**AIM OF THE TASK**
Your copy should hold exactly the lines from the one containing "Which color takes up the most area?" to the one containing "[Two images are shown]", inclusive, with no pictures.

**EXTRACTED ENTRIES**

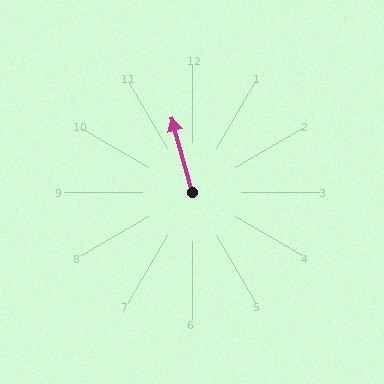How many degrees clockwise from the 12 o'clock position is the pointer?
Approximately 345 degrees.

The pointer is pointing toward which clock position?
Roughly 11 o'clock.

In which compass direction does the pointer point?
North.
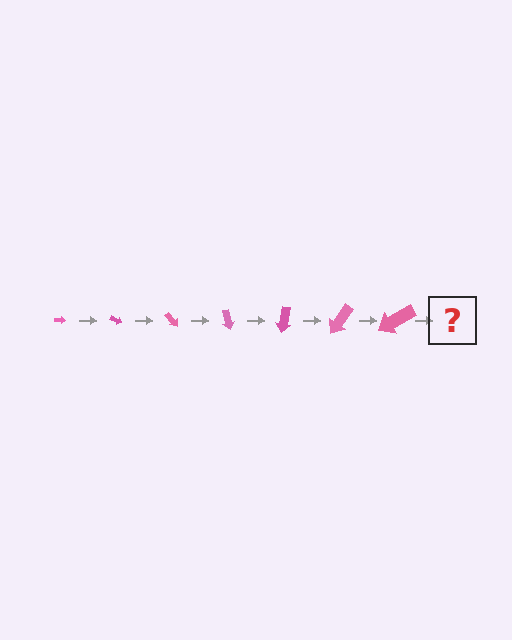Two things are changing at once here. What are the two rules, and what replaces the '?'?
The two rules are that the arrow grows larger each step and it rotates 25 degrees clockwise each step. The '?' should be an arrow, larger than the previous one and rotated 175 degrees clockwise from the start.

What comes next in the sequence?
The next element should be an arrow, larger than the previous one and rotated 175 degrees clockwise from the start.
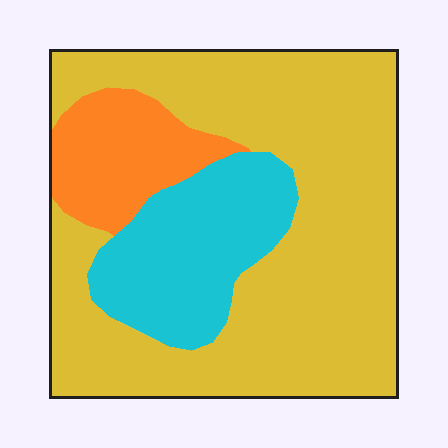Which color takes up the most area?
Yellow, at roughly 65%.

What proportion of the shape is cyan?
Cyan covers about 20% of the shape.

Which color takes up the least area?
Orange, at roughly 15%.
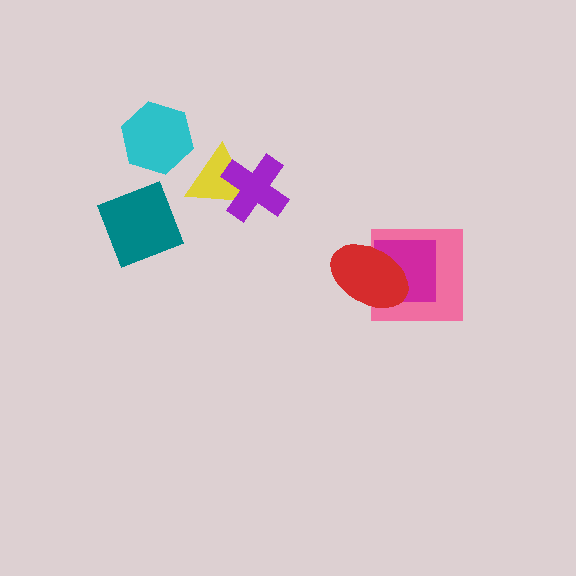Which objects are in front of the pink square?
2 objects cover part of the pink square: the magenta square and the red ellipse.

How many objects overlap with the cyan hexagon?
0 objects overlap with the cyan hexagon.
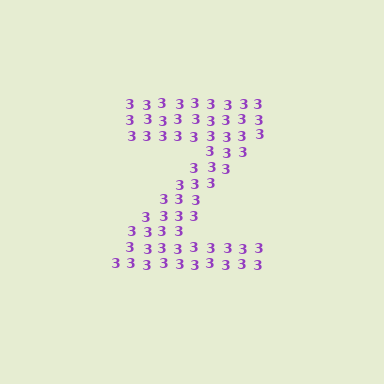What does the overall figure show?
The overall figure shows the letter Z.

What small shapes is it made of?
It is made of small digit 3's.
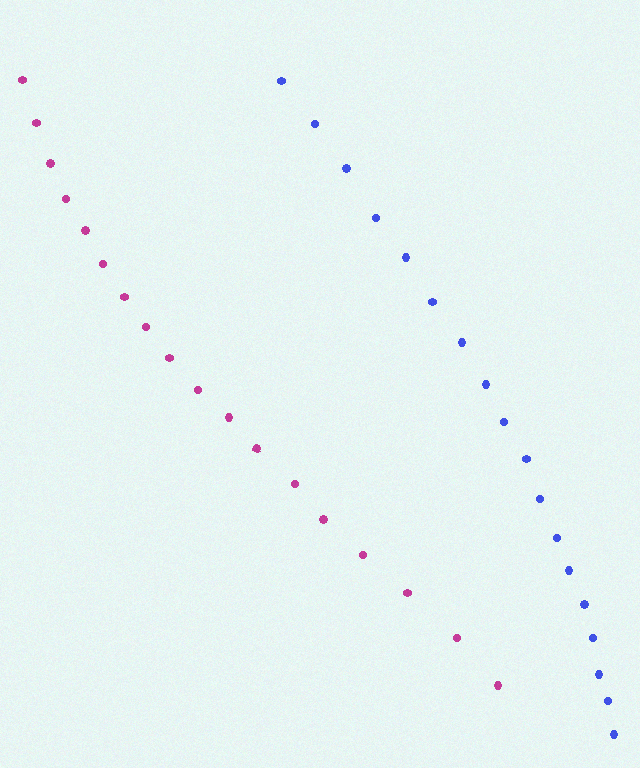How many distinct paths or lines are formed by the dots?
There are 2 distinct paths.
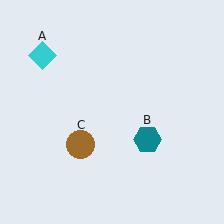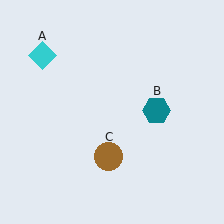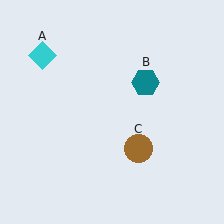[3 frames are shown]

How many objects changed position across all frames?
2 objects changed position: teal hexagon (object B), brown circle (object C).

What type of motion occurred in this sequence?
The teal hexagon (object B), brown circle (object C) rotated counterclockwise around the center of the scene.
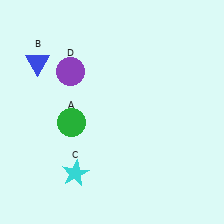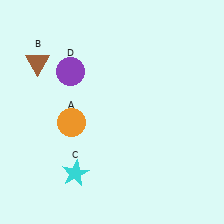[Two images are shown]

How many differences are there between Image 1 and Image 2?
There are 2 differences between the two images.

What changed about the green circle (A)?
In Image 1, A is green. In Image 2, it changed to orange.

**ANSWER FOR THIS EXERCISE**
Which color takes up the most area?
Yellow, at roughly 65%.

What proportion of the shape is cyan?
Cyan covers about 20% of the shape.

Which color takes up the least area?
Orange, at roughly 15%.
Which objects are in front of the pink square?
2 objects cover part of the pink square: the magenta square and the red ellipse.

How many objects overlap with the cyan hexagon?
0 objects overlap with the cyan hexagon.
What does the overall figure show?
The overall figure shows the letter Z.

What small shapes is it made of?
It is made of small digit 3's.
How many distinct paths or lines are formed by the dots?
There are 2 distinct paths.
[3 frames are shown]

How many objects changed position across all frames?
2 objects changed position: teal hexagon (object B), brown circle (object C).

What type of motion occurred in this sequence?
The teal hexagon (object B), brown circle (object C) rotated counterclockwise around the center of the scene.
[Two images are shown]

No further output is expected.